>> Begin Extracted data
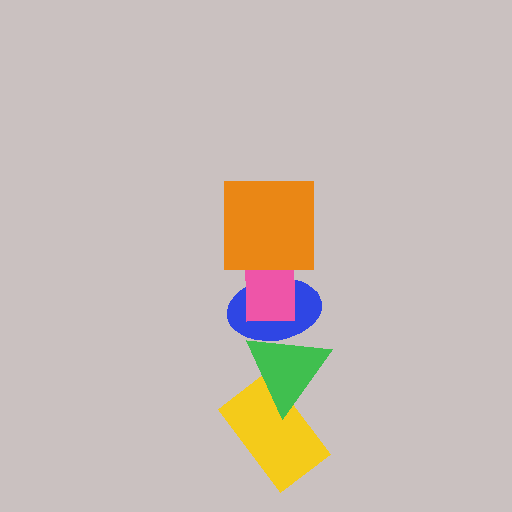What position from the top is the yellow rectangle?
The yellow rectangle is 5th from the top.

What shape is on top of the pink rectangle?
The orange square is on top of the pink rectangle.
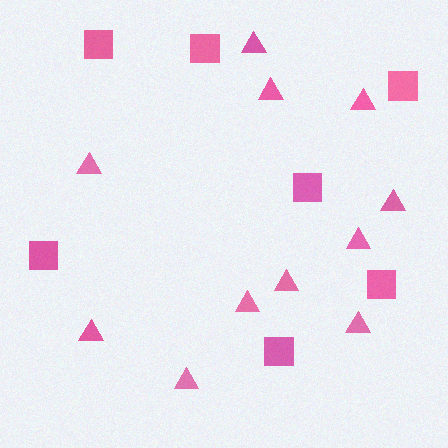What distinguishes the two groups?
There are 2 groups: one group of squares (7) and one group of triangles (11).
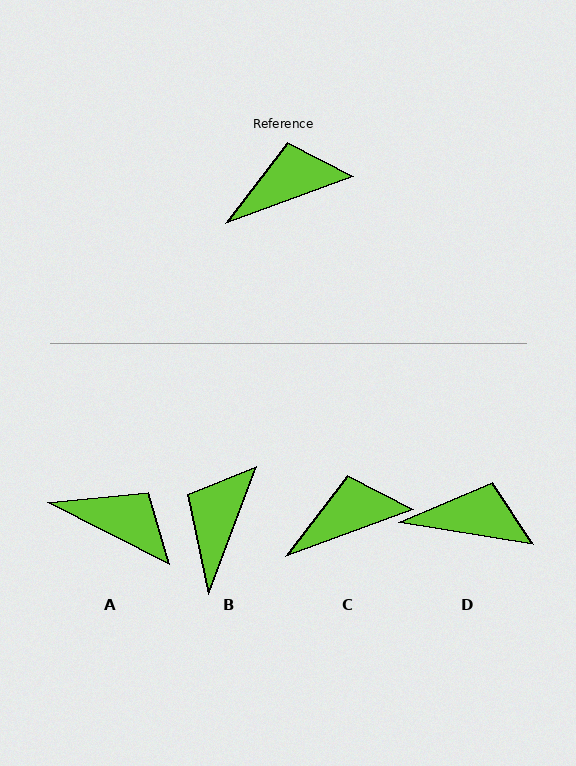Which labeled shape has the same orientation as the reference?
C.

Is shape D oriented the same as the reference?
No, it is off by about 29 degrees.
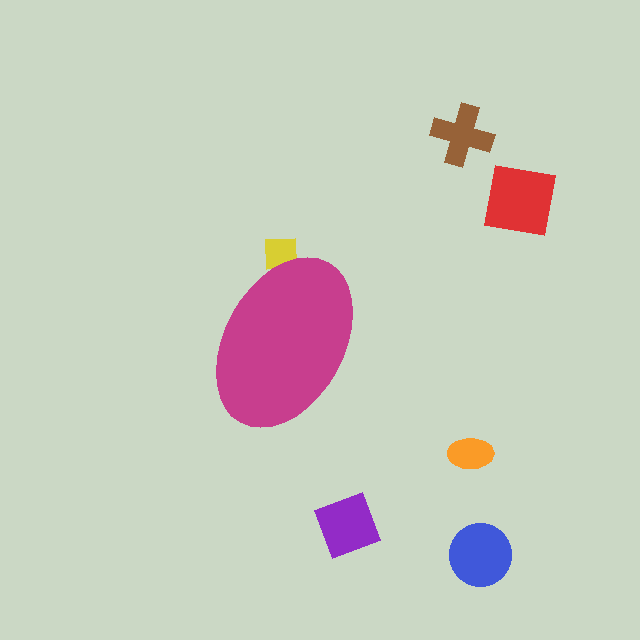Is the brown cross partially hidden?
No, the brown cross is fully visible.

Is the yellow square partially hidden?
Yes, the yellow square is partially hidden behind the magenta ellipse.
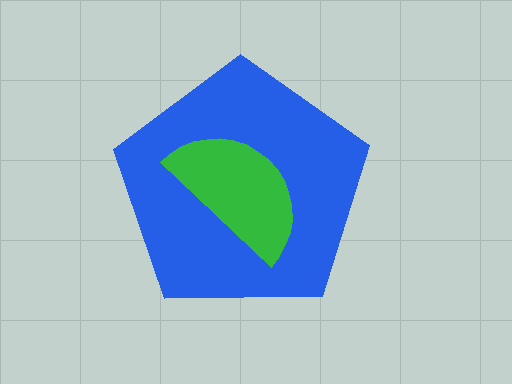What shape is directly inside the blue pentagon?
The green semicircle.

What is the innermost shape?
The green semicircle.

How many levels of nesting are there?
2.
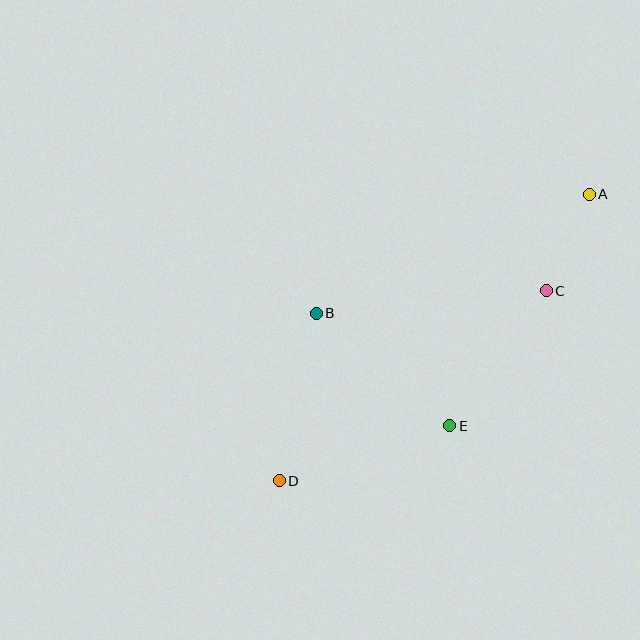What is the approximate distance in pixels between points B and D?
The distance between B and D is approximately 172 pixels.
>> End Extracted data
• Directions
Set down the line containing "Is the brown cross partially hidden?", then every later line through the end of the material, exactly as written; omit any picture.

• Written solution
Is the brown cross partially hidden?
No, the brown cross is fully visible.

Is the yellow square partially hidden?
Yes, the yellow square is partially hidden behind the magenta ellipse.
What shape is directly inside the blue pentagon?
The green semicircle.

What is the innermost shape?
The green semicircle.

How many levels of nesting are there?
2.
What is the approximate distance in pixels between points B and D?
The distance between B and D is approximately 172 pixels.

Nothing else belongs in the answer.